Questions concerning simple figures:
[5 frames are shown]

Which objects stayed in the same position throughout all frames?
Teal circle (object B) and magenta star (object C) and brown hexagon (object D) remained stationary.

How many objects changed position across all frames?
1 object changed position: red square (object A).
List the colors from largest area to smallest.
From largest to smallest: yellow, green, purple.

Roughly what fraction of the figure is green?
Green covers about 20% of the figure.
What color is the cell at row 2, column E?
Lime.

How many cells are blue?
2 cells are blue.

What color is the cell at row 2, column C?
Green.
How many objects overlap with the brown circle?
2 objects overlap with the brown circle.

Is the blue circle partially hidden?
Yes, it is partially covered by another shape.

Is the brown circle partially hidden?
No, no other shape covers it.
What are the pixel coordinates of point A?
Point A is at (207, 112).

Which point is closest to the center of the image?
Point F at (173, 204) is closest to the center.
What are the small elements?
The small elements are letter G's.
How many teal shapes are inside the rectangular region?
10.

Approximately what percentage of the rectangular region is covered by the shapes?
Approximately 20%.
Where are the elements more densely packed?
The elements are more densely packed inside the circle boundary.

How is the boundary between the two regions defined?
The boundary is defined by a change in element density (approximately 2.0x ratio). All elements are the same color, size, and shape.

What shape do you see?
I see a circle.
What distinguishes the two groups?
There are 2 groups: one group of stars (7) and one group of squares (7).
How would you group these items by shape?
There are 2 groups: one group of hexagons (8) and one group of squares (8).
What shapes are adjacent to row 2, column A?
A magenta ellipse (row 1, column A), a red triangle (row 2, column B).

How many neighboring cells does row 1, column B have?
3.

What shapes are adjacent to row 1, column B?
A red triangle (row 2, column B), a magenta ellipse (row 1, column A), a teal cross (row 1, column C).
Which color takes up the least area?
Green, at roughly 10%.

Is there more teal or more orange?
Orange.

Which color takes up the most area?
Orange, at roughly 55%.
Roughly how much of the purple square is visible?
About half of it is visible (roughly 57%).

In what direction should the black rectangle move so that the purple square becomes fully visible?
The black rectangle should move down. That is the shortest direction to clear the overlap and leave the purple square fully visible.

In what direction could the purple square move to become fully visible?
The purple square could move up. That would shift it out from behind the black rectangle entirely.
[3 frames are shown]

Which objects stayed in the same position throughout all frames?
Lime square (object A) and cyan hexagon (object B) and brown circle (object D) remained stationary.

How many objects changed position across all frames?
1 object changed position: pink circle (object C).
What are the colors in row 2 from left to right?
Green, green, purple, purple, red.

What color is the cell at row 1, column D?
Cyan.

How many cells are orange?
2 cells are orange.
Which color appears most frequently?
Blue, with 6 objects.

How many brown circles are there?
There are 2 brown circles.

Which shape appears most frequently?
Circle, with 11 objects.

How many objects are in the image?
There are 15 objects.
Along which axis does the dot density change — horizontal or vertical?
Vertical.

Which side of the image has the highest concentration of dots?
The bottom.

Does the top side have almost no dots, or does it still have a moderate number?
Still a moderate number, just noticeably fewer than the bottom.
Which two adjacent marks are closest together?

_Task goal_
Find "shown" in the preceding records. Copy each line that holds it.

_Response box_
[5 frames are shown]
[3 frames are shown]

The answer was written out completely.